(Some records)
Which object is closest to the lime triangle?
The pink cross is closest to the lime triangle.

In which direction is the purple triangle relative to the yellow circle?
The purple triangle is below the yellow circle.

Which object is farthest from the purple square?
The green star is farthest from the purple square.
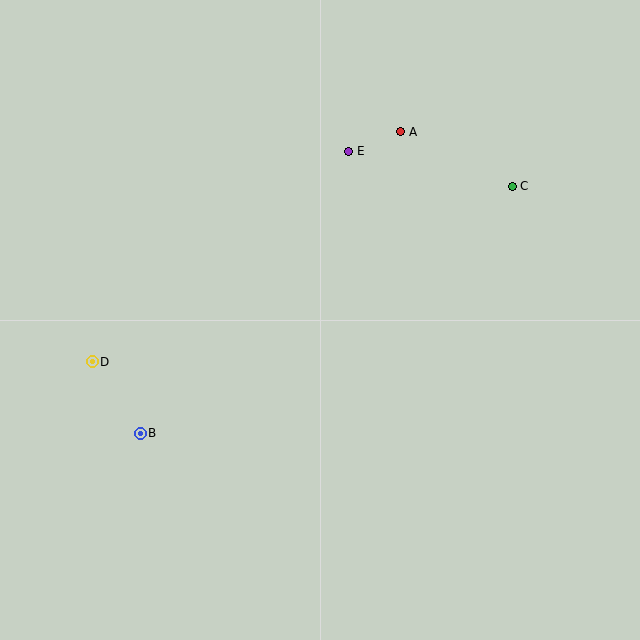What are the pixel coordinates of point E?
Point E is at (349, 151).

» **PROMPT**: Skip the pictures and print each record exactly as it stands.

» **REPLY**:
Which object is closest to the lime triangle?
The pink cross is closest to the lime triangle.

In which direction is the purple triangle relative to the yellow circle?
The purple triangle is below the yellow circle.

Which object is farthest from the purple square?
The green star is farthest from the purple square.
What are the pixel coordinates of point E?
Point E is at (349, 151).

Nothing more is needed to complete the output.